Start at the line that contains "What is the approximate midpoint between points E", stop at the line that contains "What is the distance between points C and D?", and repeat every line in that span, those two included, with no pictures.

# # # # # # #

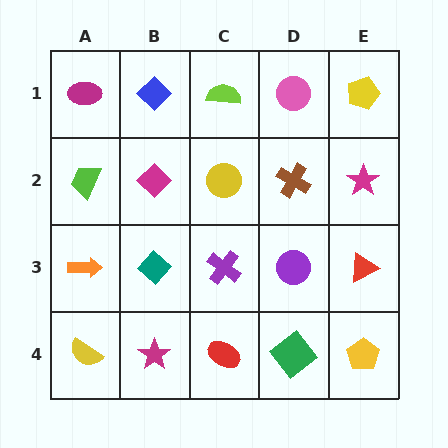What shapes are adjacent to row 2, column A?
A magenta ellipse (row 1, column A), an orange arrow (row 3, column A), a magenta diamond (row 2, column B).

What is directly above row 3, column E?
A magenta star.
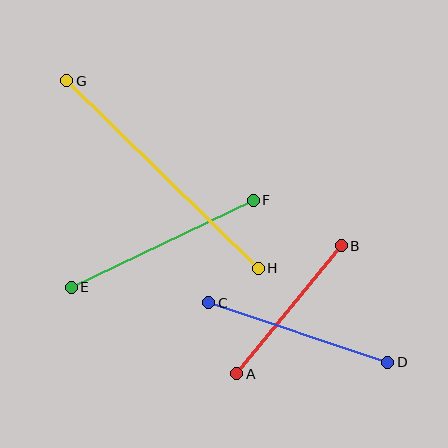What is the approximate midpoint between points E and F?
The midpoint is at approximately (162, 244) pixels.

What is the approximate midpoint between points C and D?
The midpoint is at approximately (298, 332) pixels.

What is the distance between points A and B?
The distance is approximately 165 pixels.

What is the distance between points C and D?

# # # # # # #

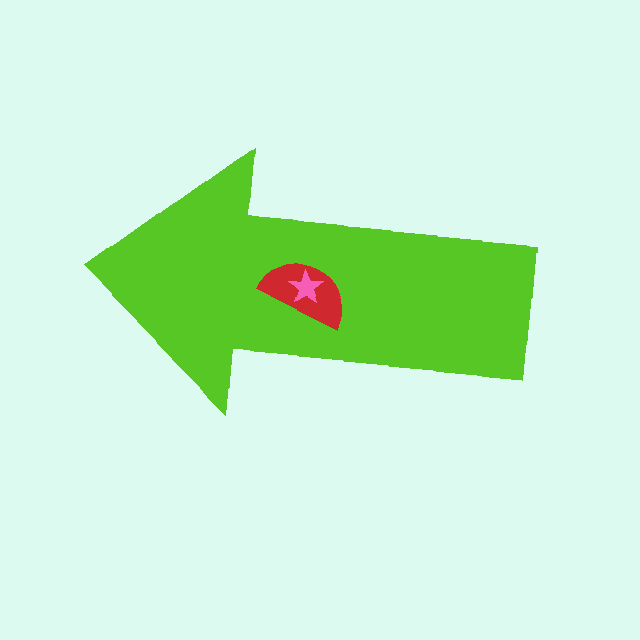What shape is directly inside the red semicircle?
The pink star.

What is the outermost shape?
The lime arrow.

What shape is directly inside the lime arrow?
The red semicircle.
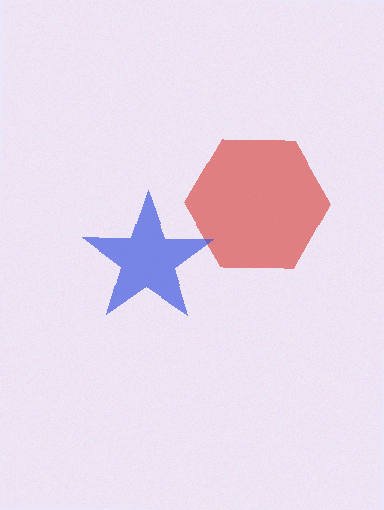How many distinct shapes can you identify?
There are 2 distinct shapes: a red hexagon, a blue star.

# # # # # # #

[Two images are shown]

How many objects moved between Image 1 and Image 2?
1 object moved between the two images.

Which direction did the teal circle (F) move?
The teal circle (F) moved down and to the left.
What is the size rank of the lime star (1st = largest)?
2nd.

# # # # # # #

### Full response
What is the approximate midpoint between points E and F?
The midpoint is at approximately (162, 244) pixels.

What is the approximate midpoint between points C and D?
The midpoint is at approximately (298, 332) pixels.

What is the distance between points A and B?
The distance is approximately 165 pixels.

What is the distance between points C and D?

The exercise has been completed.